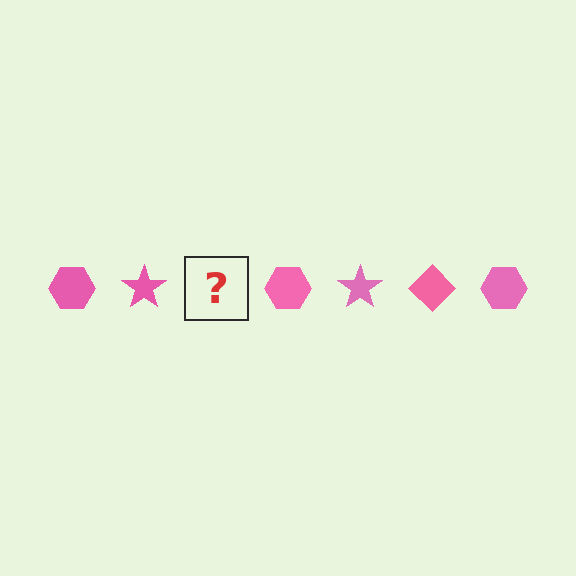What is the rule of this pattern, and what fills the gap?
The rule is that the pattern cycles through hexagon, star, diamond shapes in pink. The gap should be filled with a pink diamond.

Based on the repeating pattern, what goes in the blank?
The blank should be a pink diamond.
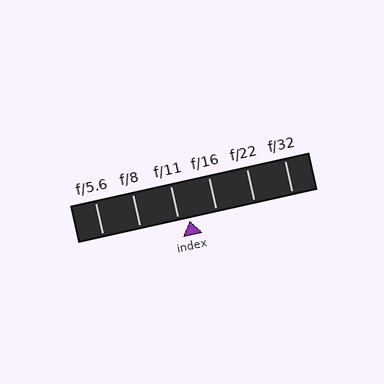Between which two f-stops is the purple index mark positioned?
The index mark is between f/11 and f/16.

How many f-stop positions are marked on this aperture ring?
There are 6 f-stop positions marked.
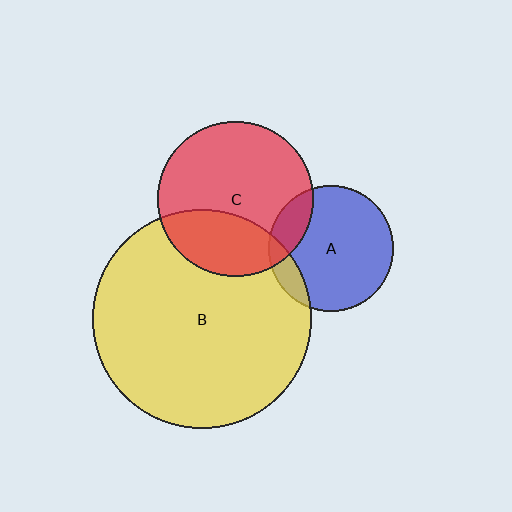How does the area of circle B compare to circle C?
Approximately 2.0 times.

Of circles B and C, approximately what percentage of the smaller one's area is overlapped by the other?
Approximately 30%.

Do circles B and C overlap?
Yes.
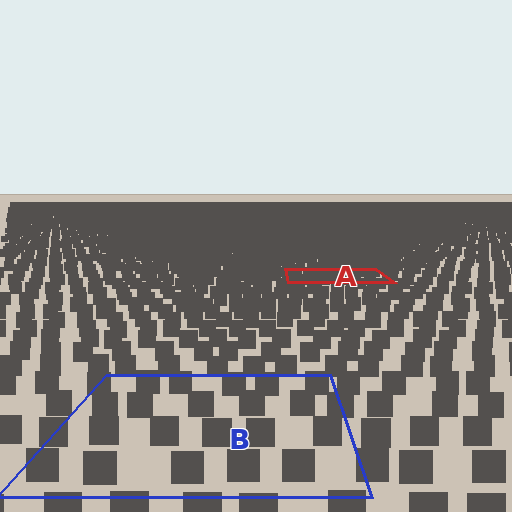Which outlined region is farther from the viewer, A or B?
Region A is farther from the viewer — the texture elements inside it appear smaller and more densely packed.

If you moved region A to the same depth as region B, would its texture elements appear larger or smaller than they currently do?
They would appear larger. At a closer depth, the same texture elements are projected at a bigger on-screen size.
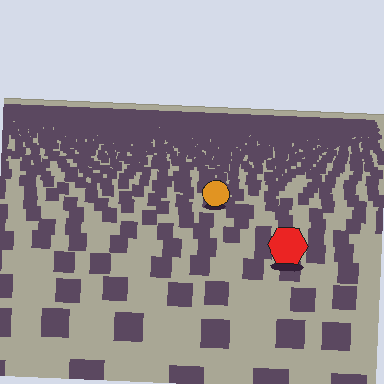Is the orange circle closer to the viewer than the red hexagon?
No. The red hexagon is closer — you can tell from the texture gradient: the ground texture is coarser near it.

****************************************

◆ GOAL OF THE EXERCISE: Take the lines from the one that contains "How does the" down to the last line of the listing above, both included, and set them down exactly, leaving out pictures.

◆ WRITTEN RESPONSE:
How does the area of circle B compare to circle C?
Approximately 2.0 times.

Of circles B and C, approximately what percentage of the smaller one's area is overlapped by the other?
Approximately 30%.

Do circles B and C overlap?
Yes.
Which outlined region is farther from the viewer, A or B?
Region A is farther from the viewer — the texture elements inside it appear smaller and more densely packed.

If you moved region A to the same depth as region B, would its texture elements appear larger or smaller than they currently do?
They would appear larger. At a closer depth, the same texture elements are projected at a bigger on-screen size.
Is the orange circle closer to the viewer than the red hexagon?
No. The red hexagon is closer — you can tell from the texture gradient: the ground texture is coarser near it.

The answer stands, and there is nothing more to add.